Goal |
Exactly the lines from the line holding "How many powers" to the line holding "[5 frames are shown]", both lines included, are to be echoed; pictures are not.

Records for this task |
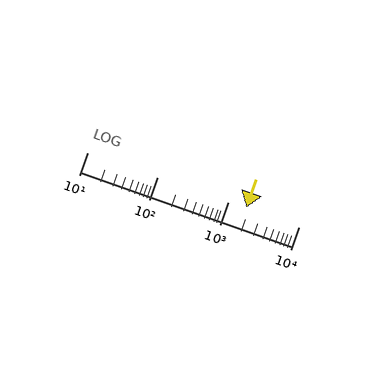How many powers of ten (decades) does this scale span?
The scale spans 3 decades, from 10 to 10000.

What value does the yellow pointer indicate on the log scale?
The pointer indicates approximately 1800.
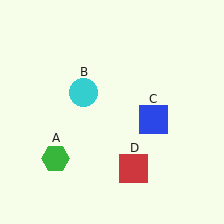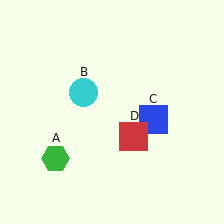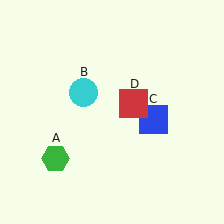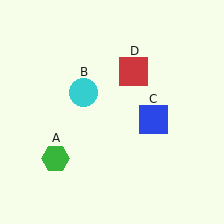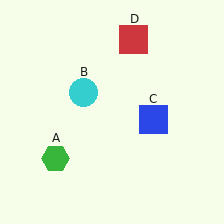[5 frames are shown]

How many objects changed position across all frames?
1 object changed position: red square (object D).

...

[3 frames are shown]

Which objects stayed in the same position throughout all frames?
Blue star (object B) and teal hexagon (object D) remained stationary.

==

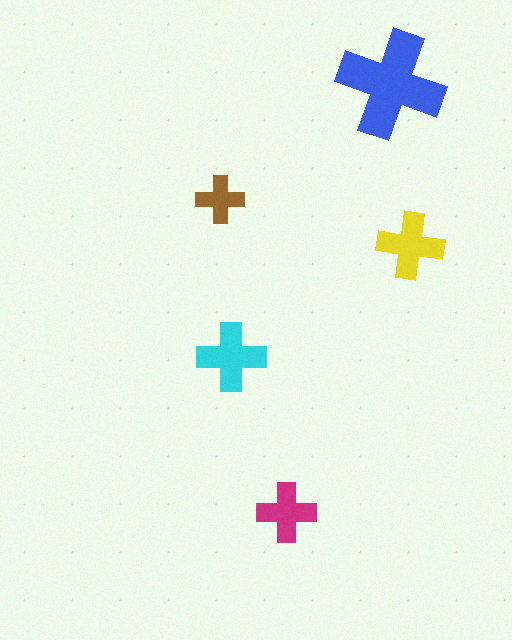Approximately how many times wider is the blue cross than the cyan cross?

Reply to the task |
How many powers of ten (decades) does this scale span?
The scale spans 3 decades, from 10 to 10000.

What value does the yellow pointer indicate on the log scale?
The pointer indicates approximately 1800.
[5 frames are shown]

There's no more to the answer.